-- Begin --

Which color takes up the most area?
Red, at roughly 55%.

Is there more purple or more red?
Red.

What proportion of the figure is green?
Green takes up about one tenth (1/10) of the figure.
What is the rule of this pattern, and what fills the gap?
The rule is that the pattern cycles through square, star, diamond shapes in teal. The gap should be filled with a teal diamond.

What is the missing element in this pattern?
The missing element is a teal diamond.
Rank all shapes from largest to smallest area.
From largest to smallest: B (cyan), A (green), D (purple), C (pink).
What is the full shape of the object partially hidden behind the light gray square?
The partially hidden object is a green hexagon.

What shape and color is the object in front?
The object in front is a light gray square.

-- End --
-- Begin --

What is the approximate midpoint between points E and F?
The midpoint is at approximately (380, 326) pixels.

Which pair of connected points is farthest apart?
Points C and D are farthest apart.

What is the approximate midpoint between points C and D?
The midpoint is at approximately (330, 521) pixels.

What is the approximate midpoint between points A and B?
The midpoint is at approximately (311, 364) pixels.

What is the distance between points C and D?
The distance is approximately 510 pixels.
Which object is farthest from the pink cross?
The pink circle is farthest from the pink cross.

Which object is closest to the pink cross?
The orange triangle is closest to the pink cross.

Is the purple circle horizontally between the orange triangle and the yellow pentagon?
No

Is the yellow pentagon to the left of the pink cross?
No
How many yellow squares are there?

-- End --

■ PROBLEM TO WORK ON: Using the entries above, return exactly the lines from the line with "What is the distance between points C and D?" to the line with "How many yellow squares are there?", counting both of those lines.

■ WORKED ANSWER:
What is the distance between points C and D?
The distance is approximately 510 pixels.
Which object is farthest from the pink cross?
The pink circle is farthest from the pink cross.

Which object is closest to the pink cross?
The orange triangle is closest to the pink cross.

Is the purple circle horizontally between the orange triangle and the yellow pentagon?
No

Is the yellow pentagon to the left of the pink cross?
No
How many yellow squares are there?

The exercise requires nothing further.